(Beginning of MATERIAL SHOWN)
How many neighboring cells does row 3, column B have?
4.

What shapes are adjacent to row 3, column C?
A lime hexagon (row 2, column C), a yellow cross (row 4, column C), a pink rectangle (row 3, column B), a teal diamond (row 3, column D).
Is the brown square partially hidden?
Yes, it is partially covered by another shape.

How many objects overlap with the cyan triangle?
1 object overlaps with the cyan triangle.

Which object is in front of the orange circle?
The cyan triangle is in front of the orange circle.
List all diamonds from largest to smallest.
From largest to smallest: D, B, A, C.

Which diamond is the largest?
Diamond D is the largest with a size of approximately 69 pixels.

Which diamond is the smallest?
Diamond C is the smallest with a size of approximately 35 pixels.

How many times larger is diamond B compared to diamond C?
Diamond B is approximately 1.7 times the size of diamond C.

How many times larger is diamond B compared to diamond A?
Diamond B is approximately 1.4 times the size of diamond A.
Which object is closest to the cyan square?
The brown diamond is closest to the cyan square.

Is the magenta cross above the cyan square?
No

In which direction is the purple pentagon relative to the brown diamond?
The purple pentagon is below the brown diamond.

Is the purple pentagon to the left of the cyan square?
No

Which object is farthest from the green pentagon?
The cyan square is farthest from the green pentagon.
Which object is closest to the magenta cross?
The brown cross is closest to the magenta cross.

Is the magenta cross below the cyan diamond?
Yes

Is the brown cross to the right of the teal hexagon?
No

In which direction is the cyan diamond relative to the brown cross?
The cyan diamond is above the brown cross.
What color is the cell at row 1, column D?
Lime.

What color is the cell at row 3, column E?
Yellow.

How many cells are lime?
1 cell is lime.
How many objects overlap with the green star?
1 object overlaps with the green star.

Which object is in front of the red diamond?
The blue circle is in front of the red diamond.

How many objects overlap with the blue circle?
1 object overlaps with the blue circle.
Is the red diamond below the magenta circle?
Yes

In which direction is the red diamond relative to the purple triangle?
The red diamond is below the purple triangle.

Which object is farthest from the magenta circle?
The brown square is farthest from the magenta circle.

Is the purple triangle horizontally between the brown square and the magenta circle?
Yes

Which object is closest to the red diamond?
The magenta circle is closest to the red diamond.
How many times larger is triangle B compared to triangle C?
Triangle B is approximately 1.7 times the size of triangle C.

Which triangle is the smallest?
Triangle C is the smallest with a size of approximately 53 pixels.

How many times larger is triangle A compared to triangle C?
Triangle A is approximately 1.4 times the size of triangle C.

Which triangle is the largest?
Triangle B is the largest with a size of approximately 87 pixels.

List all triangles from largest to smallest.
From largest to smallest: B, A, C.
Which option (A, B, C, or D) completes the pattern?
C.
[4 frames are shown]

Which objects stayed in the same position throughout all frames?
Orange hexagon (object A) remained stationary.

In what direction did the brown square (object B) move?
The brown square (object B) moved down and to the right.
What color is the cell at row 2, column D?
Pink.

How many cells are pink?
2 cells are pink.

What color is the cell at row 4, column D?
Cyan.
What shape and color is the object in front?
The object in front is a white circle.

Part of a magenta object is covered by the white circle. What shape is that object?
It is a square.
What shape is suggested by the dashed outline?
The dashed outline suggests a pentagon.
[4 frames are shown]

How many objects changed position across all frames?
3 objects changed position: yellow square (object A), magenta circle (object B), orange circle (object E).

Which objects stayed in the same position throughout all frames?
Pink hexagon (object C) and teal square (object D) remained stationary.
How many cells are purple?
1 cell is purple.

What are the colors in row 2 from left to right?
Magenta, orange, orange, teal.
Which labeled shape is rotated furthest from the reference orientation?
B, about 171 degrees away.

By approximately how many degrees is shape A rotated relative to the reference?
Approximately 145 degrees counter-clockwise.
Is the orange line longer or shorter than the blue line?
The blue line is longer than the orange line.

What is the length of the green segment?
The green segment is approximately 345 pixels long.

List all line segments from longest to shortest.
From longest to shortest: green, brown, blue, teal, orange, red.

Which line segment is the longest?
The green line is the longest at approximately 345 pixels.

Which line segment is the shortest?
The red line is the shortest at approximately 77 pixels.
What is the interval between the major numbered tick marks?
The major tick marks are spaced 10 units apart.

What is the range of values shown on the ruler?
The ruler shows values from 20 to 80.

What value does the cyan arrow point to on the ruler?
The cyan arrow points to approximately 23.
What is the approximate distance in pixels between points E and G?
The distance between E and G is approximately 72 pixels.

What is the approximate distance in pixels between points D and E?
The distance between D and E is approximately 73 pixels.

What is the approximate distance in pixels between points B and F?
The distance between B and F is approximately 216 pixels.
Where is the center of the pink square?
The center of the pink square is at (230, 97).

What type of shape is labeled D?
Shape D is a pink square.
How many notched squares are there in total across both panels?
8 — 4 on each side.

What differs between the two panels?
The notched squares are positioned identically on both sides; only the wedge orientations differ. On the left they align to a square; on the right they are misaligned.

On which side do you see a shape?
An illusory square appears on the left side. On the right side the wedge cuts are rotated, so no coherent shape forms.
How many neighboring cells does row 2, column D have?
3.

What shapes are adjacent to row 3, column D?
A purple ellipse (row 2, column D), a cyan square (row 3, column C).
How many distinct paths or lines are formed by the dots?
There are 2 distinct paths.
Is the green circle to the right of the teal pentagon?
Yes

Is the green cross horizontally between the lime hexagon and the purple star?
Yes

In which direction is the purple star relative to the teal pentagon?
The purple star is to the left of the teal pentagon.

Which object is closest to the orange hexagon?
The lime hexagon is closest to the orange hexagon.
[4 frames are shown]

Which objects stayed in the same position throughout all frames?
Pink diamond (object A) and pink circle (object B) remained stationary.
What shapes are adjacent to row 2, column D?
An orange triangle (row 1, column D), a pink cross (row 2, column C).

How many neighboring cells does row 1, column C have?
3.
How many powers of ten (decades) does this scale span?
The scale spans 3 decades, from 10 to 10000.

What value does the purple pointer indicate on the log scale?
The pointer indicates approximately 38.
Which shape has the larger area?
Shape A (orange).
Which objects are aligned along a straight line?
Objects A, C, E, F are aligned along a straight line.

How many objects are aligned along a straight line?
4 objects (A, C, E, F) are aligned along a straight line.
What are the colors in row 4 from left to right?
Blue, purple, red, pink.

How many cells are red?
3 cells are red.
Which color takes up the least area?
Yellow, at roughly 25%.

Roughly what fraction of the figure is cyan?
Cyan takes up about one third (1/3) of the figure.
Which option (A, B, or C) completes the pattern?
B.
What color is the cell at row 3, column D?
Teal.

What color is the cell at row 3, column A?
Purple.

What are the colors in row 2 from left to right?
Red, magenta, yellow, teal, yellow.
(End of MATERIAL SHOWN)
YOUR INSTRUCTIONS: The answer must be the data above, repeated exactly as it stands.

EXERCISE ANSWER:
How many neighboring cells does row 3, column B have?
4.

What shapes are adjacent to row 3, column C?
A lime hexagon (row 2, column C), a yellow cross (row 4, column C), a pink rectangle (row 3, column B), a teal diamond (row 3, column D).
Is the brown square partially hidden?
Yes, it is partially covered by another shape.

How many objects overlap with the cyan triangle?
1 object overlaps with the cyan triangle.

Which object is in front of the orange circle?
The cyan triangle is in front of the orange circle.
List all diamonds from largest to smallest.
From largest to smallest: D, B, A, C.

Which diamond is the largest?
Diamond D is the largest with a size of approximately 69 pixels.

Which diamond is the smallest?
Diamond C is the smallest with a size of approximately 35 pixels.

How many times larger is diamond B compared to diamond C?
Diamond B is approximately 1.7 times the size of diamond C.

How many times larger is diamond B compared to diamond A?
Diamond B is approximately 1.4 times the size of diamond A.
Which object is closest to the cyan square?
The brown diamond is closest to the cyan square.

Is the magenta cross above the cyan square?
No

In which direction is the purple pentagon relative to the brown diamond?
The purple pentagon is below the brown diamond.

Is the purple pentagon to the left of the cyan square?
No

Which object is farthest from the green pentagon?
The cyan square is farthest from the green pentagon.
Which object is closest to the magenta cross?
The brown cross is closest to the magenta cross.

Is the magenta cross below the cyan diamond?
Yes

Is the brown cross to the right of the teal hexagon?
No

In which direction is the cyan diamond relative to the brown cross?
The cyan diamond is above the brown cross.
What color is the cell at row 1, column D?
Lime.

What color is the cell at row 3, column E?
Yellow.

How many cells are lime?
1 cell is lime.
How many objects overlap with the green star?
1 object overlaps with the green star.

Which object is in front of the red diamond?
The blue circle is in front of the red diamond.

How many objects overlap with the blue circle?
1 object overlaps with the blue circle.
Is the red diamond below the magenta circle?
Yes

In which direction is the red diamond relative to the purple triangle?
The red diamond is below the purple triangle.

Which object is farthest from the magenta circle?
The brown square is farthest from the magenta circle.

Is the purple triangle horizontally between the brown square and the magenta circle?
Yes

Which object is closest to the red diamond?
The magenta circle is closest to the red diamond.
How many times larger is triangle B compared to triangle C?
Triangle B is approximately 1.7 times the size of triangle C.

Which triangle is the smallest?
Triangle C is the smallest with a size of approximately 53 pixels.

How many times larger is triangle A compared to triangle C?
Triangle A is approximately 1.4 times the size of triangle C.

Which triangle is the largest?
Triangle B is the largest with a size of approximately 87 pixels.

List all triangles from largest to smallest.
From largest to smallest: B, A, C.
Which option (A, B, C, or D) completes the pattern?
C.
[4 frames are shown]

Which objects stayed in the same position throughout all frames?
Orange hexagon (object A) remained stationary.

In what direction did the brown square (object B) move?
The brown square (object B) moved down and to the right.
What color is the cell at row 2, column D?
Pink.

How many cells are pink?
2 cells are pink.

What color is the cell at row 4, column D?
Cyan.
What shape and color is the object in front?
The object in front is a white circle.

Part of a magenta object is covered by the white circle. What shape is that object?
It is a square.
What shape is suggested by the dashed outline?
The dashed outline suggests a pentagon.
[4 frames are shown]

How many objects changed position across all frames?
3 objects changed position: yellow square (object A), magenta circle (object B), orange circle (object E).

Which objects stayed in the same position throughout all frames?
Pink hexagon (object C) and teal square (object D) remained stationary.
How many cells are purple?
1 cell is purple.

What are the colors in row 2 from left to right?
Magenta, orange, orange, teal.
Which labeled shape is rotated furthest from the reference orientation?
B, about 171 degrees away.

By approximately how many degrees is shape A rotated relative to the reference?
Approximately 145 degrees counter-clockwise.
Is the orange line longer or shorter than the blue line?
The blue line is longer than the orange line.

What is the length of the green segment?
The green segment is approximately 345 pixels long.

List all line segments from longest to shortest.
From longest to shortest: green, brown, blue, teal, orange, red.

Which line segment is the longest?
The green line is the longest at approximately 345 pixels.

Which line segment is the shortest?
The red line is the shortest at approximately 77 pixels.
What is the interval between the major numbered tick marks?
The major tick marks are spaced 10 units apart.

What is the range of values shown on the ruler?
The ruler shows values from 20 to 80.

What value does the cyan arrow point to on the ruler?
The cyan arrow points to approximately 23.
What is the approximate distance in pixels between points E and G?
The distance between E and G is approximately 72 pixels.

What is the approximate distance in pixels between points D and E?
The distance between D and E is approximately 73 pixels.

What is the approximate distance in pixels between points B and F?
The distance between B and F is approximately 216 pixels.
Where is the center of the pink square?
The center of the pink square is at (230, 97).

What type of shape is labeled D?
Shape D is a pink square.
How many notched squares are there in total across both panels?
8 — 4 on each side.

What differs between the two panels?
The notched squares are positioned identically on both sides; only the wedge orientations differ. On the left they align to a square; on the right they are misaligned.

On which side do you see a shape?
An illusory square appears on the left side. On the right side the wedge cuts are rotated, so no coherent shape forms.
How many neighboring cells does row 2, column D have?
3.

What shapes are adjacent to row 3, column D?
A purple ellipse (row 2, column D), a cyan square (row 3, column C).
How many distinct paths or lines are formed by the dots?
There are 2 distinct paths.
Is the green circle to the right of the teal pentagon?
Yes

Is the green cross horizontally between the lime hexagon and the purple star?
Yes

In which direction is the purple star relative to the teal pentagon?
The purple star is to the left of the teal pentagon.

Which object is closest to the orange hexagon?
The lime hexagon is closest to the orange hexagon.
[4 frames are shown]

Which objects stayed in the same position throughout all frames?
Pink diamond (object A) and pink circle (object B) remained stationary.
What shapes are adjacent to row 2, column D?
An orange triangle (row 1, column D), a pink cross (row 2, column C).

How many neighboring cells does row 1, column C have?
3.
How many powers of ten (decades) does this scale span?
The scale spans 3 decades, from 10 to 10000.

What value does the purple pointer indicate on the log scale?
The pointer indicates approximately 38.
Which shape has the larger area?
Shape A (orange).
Which objects are aligned along a straight line?
Objects A, C, E, F are aligned along a straight line.

How many objects are aligned along a straight line?
4 objects (A, C, E, F) are aligned along a straight line.
What are the colors in row 4 from left to right?
Blue, purple, red, pink.

How many cells are red?
3 cells are red.
Which color takes up the least area?
Yellow, at roughly 25%.

Roughly what fraction of the figure is cyan?
Cyan takes up about one third (1/3) of the figure.
Which option (A, B, or C) completes the pattern?
B.
What color is the cell at row 3, column D?
Teal.

What color is the cell at row 3, column A?
Purple.

What are the colors in row 2 from left to right?
Red, magenta, yellow, teal, yellow.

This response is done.